--- begin Provided material ---
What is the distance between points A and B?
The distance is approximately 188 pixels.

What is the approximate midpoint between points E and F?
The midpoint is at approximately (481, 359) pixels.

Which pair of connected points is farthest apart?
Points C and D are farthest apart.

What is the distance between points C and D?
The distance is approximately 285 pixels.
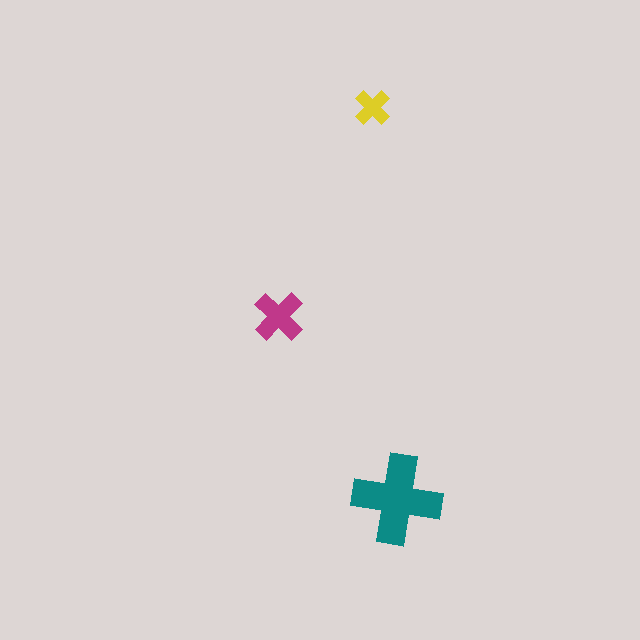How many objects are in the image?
There are 3 objects in the image.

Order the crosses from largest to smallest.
the teal one, the magenta one, the yellow one.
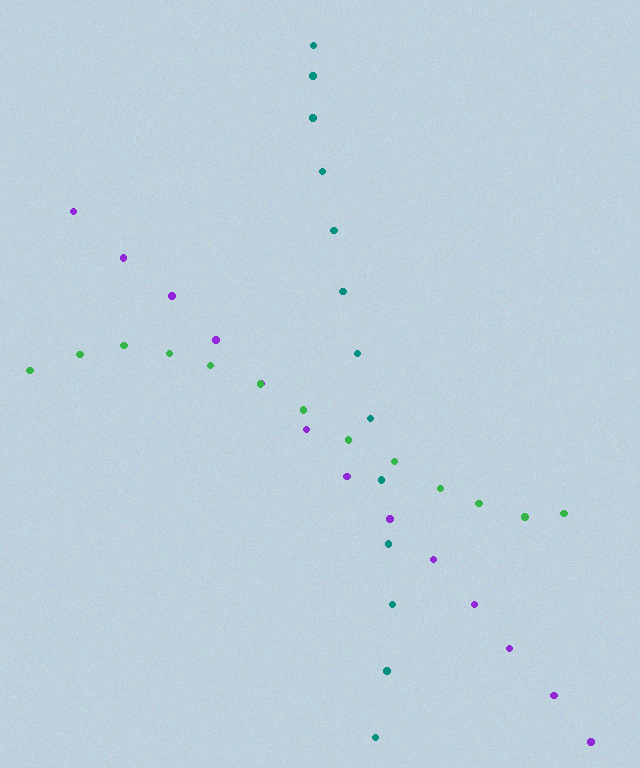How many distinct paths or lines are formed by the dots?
There are 3 distinct paths.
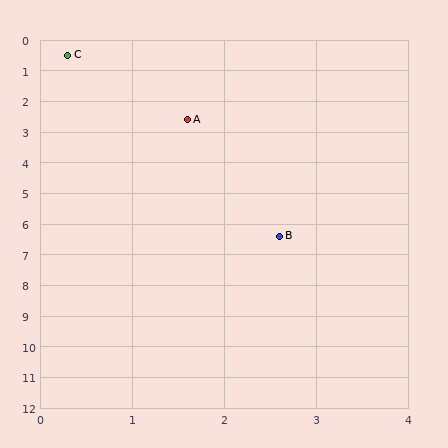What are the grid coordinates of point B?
Point B is at approximately (2.6, 6.4).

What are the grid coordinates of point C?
Point C is at approximately (0.3, 0.5).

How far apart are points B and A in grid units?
Points B and A are about 3.9 grid units apart.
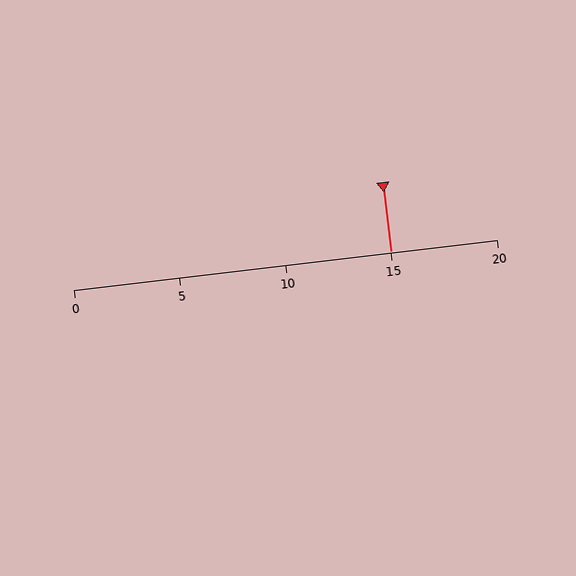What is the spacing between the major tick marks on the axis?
The major ticks are spaced 5 apart.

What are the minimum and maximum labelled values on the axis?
The axis runs from 0 to 20.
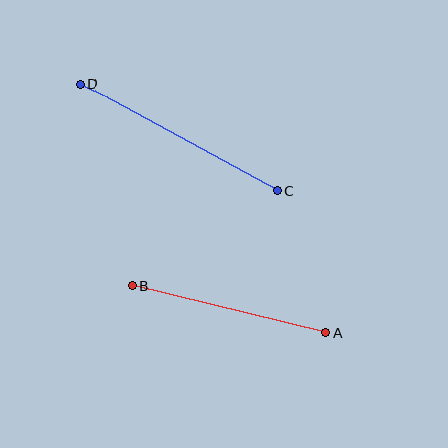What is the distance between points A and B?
The distance is approximately 199 pixels.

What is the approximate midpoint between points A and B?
The midpoint is at approximately (229, 309) pixels.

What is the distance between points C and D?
The distance is approximately 224 pixels.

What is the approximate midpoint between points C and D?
The midpoint is at approximately (179, 137) pixels.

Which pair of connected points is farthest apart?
Points C and D are farthest apart.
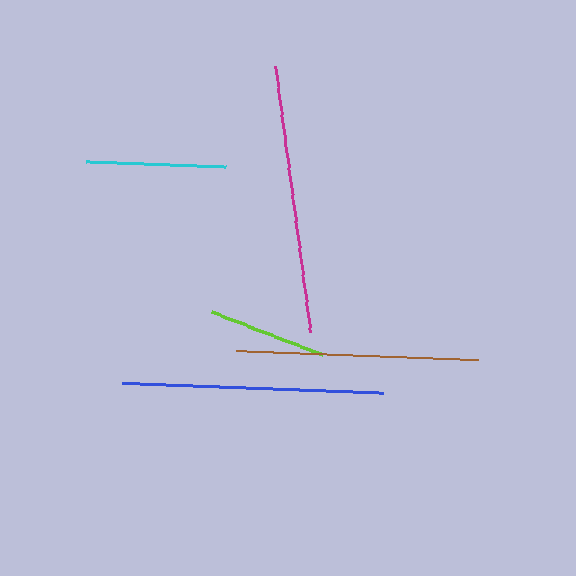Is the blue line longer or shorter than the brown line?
The blue and brown lines are approximately the same length (about 262 and 243 pixels).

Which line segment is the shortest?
The lime line is the shortest at approximately 120 pixels.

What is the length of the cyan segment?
The cyan segment is approximately 141 pixels long.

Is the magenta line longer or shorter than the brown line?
The magenta line is longer than the brown line.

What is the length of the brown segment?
The brown segment is approximately 243 pixels long.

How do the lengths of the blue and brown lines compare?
The blue and brown lines are approximately the same length.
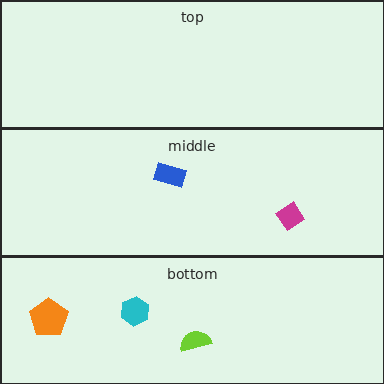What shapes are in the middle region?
The blue rectangle, the magenta diamond.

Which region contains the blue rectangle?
The middle region.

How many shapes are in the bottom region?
3.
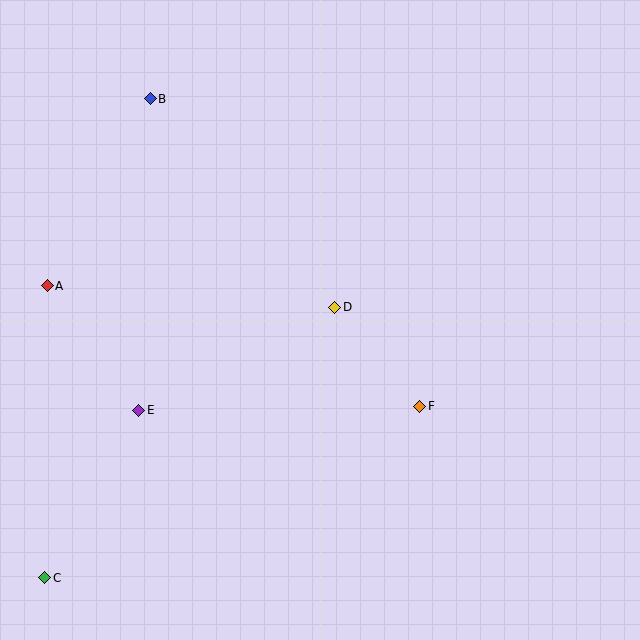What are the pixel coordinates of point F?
Point F is at (420, 406).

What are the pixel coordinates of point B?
Point B is at (150, 99).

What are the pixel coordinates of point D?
Point D is at (335, 307).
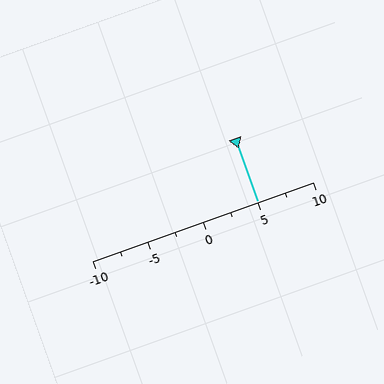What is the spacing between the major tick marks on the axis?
The major ticks are spaced 5 apart.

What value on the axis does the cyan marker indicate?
The marker indicates approximately 5.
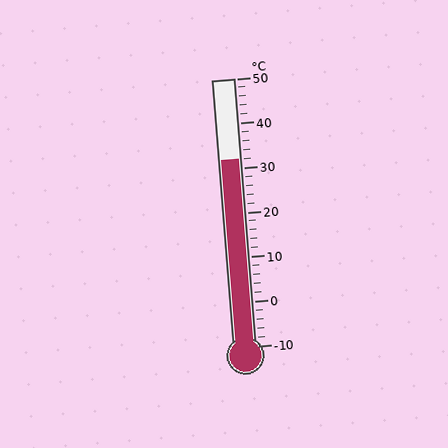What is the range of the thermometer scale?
The thermometer scale ranges from -10°C to 50°C.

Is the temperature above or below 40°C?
The temperature is below 40°C.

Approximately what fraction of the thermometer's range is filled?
The thermometer is filled to approximately 70% of its range.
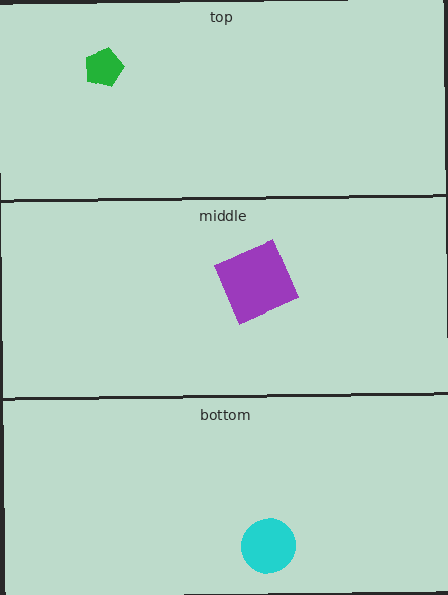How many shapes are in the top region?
1.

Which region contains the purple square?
The middle region.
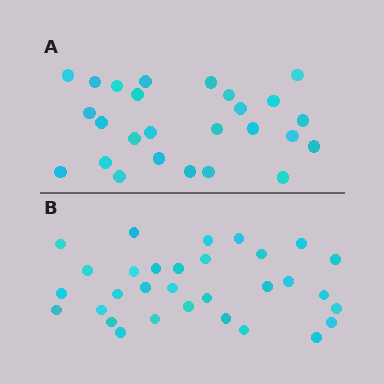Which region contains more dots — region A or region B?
Region B (the bottom region) has more dots.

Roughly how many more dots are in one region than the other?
Region B has about 5 more dots than region A.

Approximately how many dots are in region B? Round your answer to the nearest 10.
About 30 dots. (The exact count is 31, which rounds to 30.)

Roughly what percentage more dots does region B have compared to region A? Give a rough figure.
About 20% more.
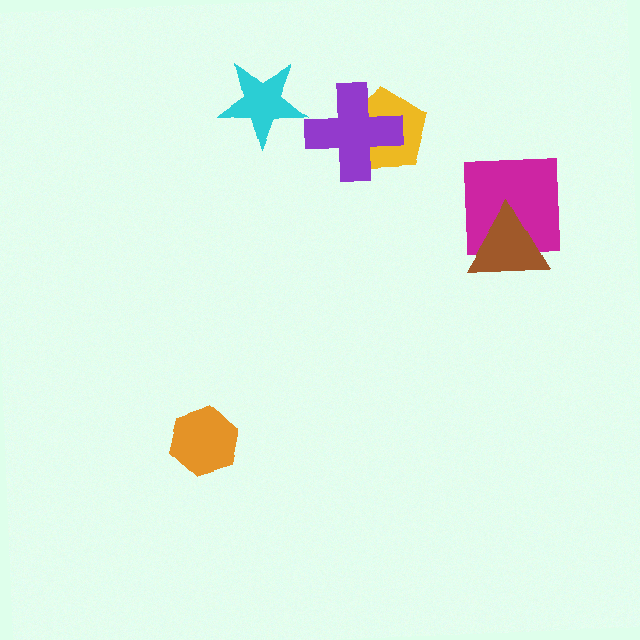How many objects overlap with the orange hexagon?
0 objects overlap with the orange hexagon.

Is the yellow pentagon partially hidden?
Yes, it is partially covered by another shape.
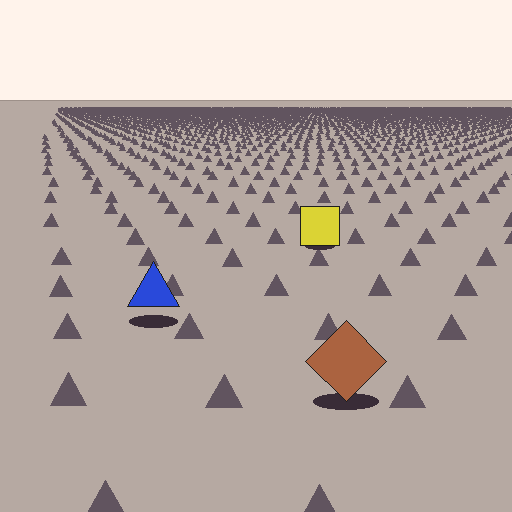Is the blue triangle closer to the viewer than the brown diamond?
No. The brown diamond is closer — you can tell from the texture gradient: the ground texture is coarser near it.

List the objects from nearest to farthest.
From nearest to farthest: the brown diamond, the blue triangle, the yellow square.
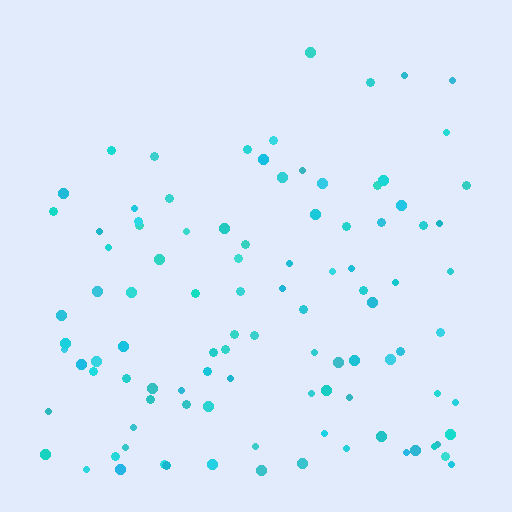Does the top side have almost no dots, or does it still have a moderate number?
Still a moderate number, just noticeably fewer than the bottom.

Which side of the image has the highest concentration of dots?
The bottom.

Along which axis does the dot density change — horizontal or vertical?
Vertical.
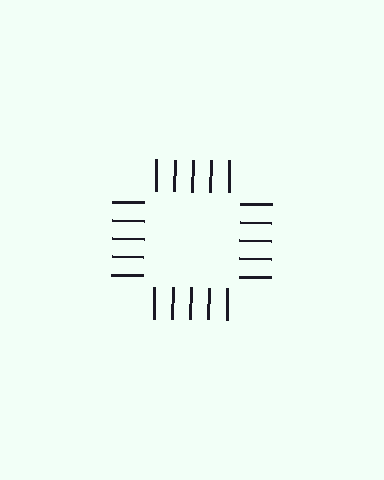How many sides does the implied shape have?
4 sides — the line-ends trace a square.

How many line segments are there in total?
20 — 5 along each of the 4 edges.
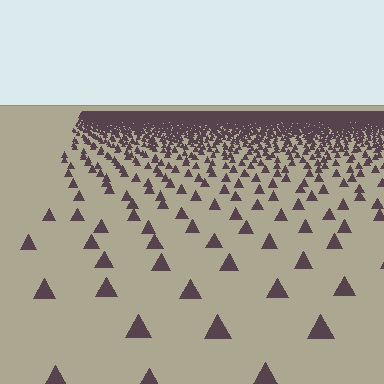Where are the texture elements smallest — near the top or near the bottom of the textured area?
Near the top.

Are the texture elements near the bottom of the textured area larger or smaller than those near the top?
Larger. Near the bottom, elements are closer to the viewer and appear at a bigger on-screen size.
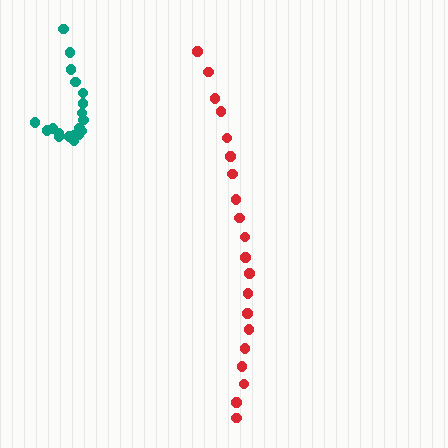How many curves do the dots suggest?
There are 2 distinct paths.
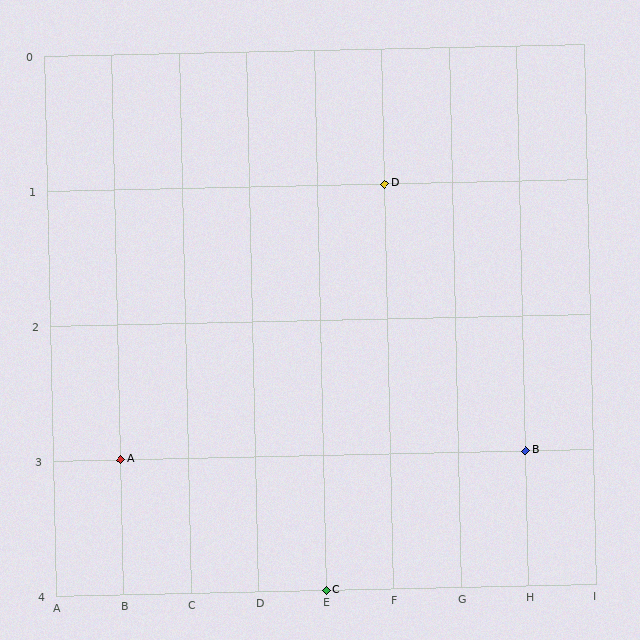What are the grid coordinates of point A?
Point A is at grid coordinates (B, 3).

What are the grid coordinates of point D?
Point D is at grid coordinates (F, 1).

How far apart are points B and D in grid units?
Points B and D are 2 columns and 2 rows apart (about 2.8 grid units diagonally).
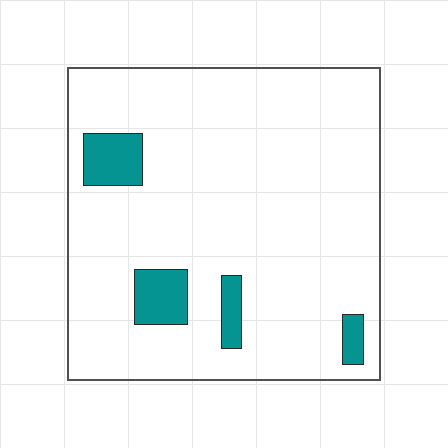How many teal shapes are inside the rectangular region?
4.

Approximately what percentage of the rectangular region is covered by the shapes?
Approximately 10%.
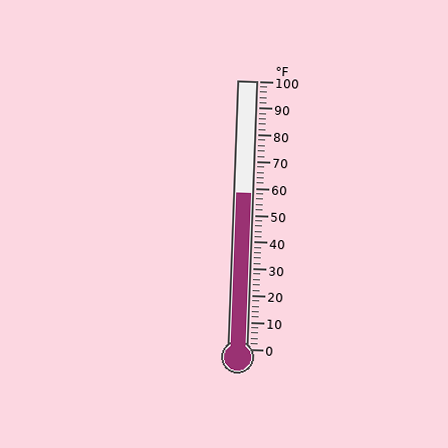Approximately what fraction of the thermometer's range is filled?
The thermometer is filled to approximately 60% of its range.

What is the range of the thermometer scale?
The thermometer scale ranges from 0°F to 100°F.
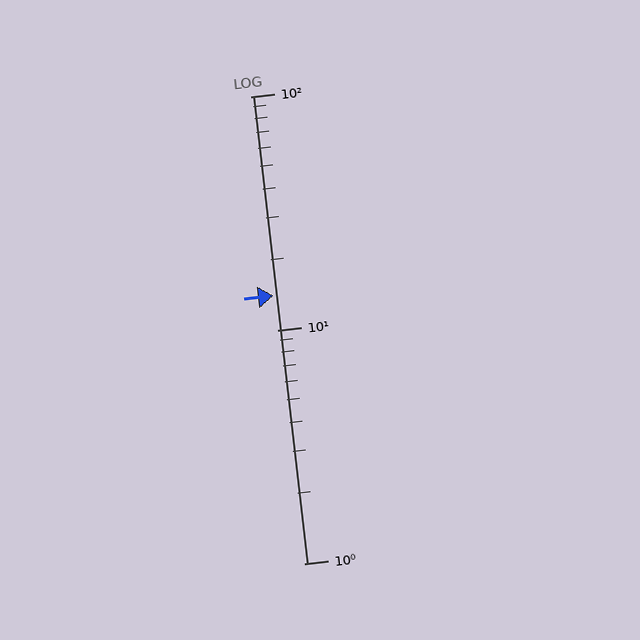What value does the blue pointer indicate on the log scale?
--- end Provided material ---
» **Short exercise**: Except for the pictures, give all the material above again verbatim.

» **Expected output**:
What is the distance between points A and B?
The distance is approximately 188 pixels.

What is the approximate midpoint between points E and F?
The midpoint is at approximately (481, 359) pixels.

Which pair of connected points is farthest apart?
Points C and D are farthest apart.

What is the distance between points C and D?
The distance is approximately 285 pixels.
How many objects are in the image?
There are 3 objects in the image.

Order the crosses from largest to smallest.
the teal one, the magenta one, the yellow one.
How many distinct paths or lines are formed by the dots?
There are 3 distinct paths.
What are the grid coordinates of point B?
Point B is at approximately (2.6, 6.4).

What are the grid coordinates of point C?
Point C is at approximately (0.3, 0.5).

How far apart are points B and A in grid units?
Points B and A are about 3.9 grid units apart.
What is the spacing between the major tick marks on the axis?
The major ticks are spaced 5 apart.

What are the minimum and maximum labelled values on the axis?
The axis runs from 0 to 20.
What is the distance between points A and B?
The distance is approximately 199 pixels.

What is the approximate midpoint between points A and B?
The midpoint is at approximately (229, 309) pixels.

What is the distance between points C and D?
The distance is approximately 224 pixels.

What is the approximate midpoint between points C and D?
The midpoint is at approximately (179, 137) pixels.

Which pair of connected points is farthest apart?
Points C and D are farthest apart.
Is the blue line longer or shorter than the brown line?
The blue and brown lines are approximately the same length (about 262 and 243 pixels).

Which line segment is the shortest?
The lime line is the shortest at approximately 120 pixels.

What is the length of the cyan segment?
The cyan segment is approximately 141 pixels long.

Is the magenta line longer or shorter than the brown line?
The magenta line is longer than the brown line.

What is the length of the brown segment?
The brown segment is approximately 243 pixels long.

How do the lengths of the blue and brown lines compare?
The blue and brown lines are approximately the same length.
What shapes are in the middle region?
The blue rectangle, the magenta diamond.

Which region contains the blue rectangle?
The middle region.

How many shapes are in the bottom region?
3.
What are the pixel coordinates of point F?
Point F is at (420, 406).

What are the pixel coordinates of point B?
Point B is at (150, 99).

What are the pixel coordinates of point D?
Point D is at (335, 307).
What is the spacing between the major tick marks on the axis?
The major ticks are spaced 5 apart.

What value on the axis does the cyan marker indicate?
The marker indicates approximately 5.
What is the range of the thermometer scale?
The thermometer scale ranges from -10°C to 50°C.

Is the temperature above or below 40°C?
The temperature is below 40°C.

Approximately what fraction of the thermometer's range is filled?
The thermometer is filled to approximately 70% of its range.
How many shapes are in the top region?
1.

Which region contains the purple square?
The middle region.
Which region contains more dots — region A or region B?
Region B (the bottom region) has more dots.

Roughly how many more dots are in one region than the other?
Region B has about 5 more dots than region A.

Approximately how many dots are in region B? Round your answer to the nearest 10.
About 30 dots. (The exact count is 31, which rounds to 30.)

Roughly what percentage more dots does region B have compared to region A? Give a rough figure.
About 20% more.
How many objects overlap with the orange hexagon?
0 objects overlap with the orange hexagon.

Is the yellow pentagon partially hidden?
Yes, it is partially covered by another shape.
Is the blue triangle closer to the viewer than the brown diamond?
No. The brown diamond is closer — you can tell from the texture gradient: the ground texture is coarser near it.

List the objects from nearest to farthest.
From nearest to farthest: the brown diamond, the blue triangle, the yellow square.
Does the top side have almost no dots, or does it still have a moderate number?
Still a moderate number, just noticeably fewer than the bottom.

Which side of the image has the highest concentration of dots?
The bottom.

Along which axis does the dot density change — horizontal or vertical?
Vertical.
How many sides does the implied shape have?
4 sides — the line-ends trace a square.

How many line segments are there in total?
20 — 5 along each of the 4 edges.
Where are the texture elements smallest — near the top or near the bottom of the textured area?
Near the top.

Are the texture elements near the bottom of the textured area larger or smaller than those near the top?
Larger. Near the bottom, elements are closer to the viewer and appear at a bigger on-screen size.
How many curves do the dots suggest?
There are 2 distinct paths.
What are the grid coordinates of point A?
Point A is at grid coordinates (B, 3).

What are the grid coordinates of point D?
Point D is at grid coordinates (F, 1).

How far apart are points B and D in grid units?
Points B and D are 2 columns and 2 rows apart (about 2.8 grid units diagonally).
How many teal shapes are inside the rectangular region?
4.

Approximately what percentage of the rectangular region is covered by the shapes?
Approximately 10%.
Approximately what fraction of the thermometer's range is filled?
The thermometer is filled to approximately 60% of its range.

What is the range of the thermometer scale?
The thermometer scale ranges from 0°F to 100°F.
What value does the blue pointer indicate on the log scale?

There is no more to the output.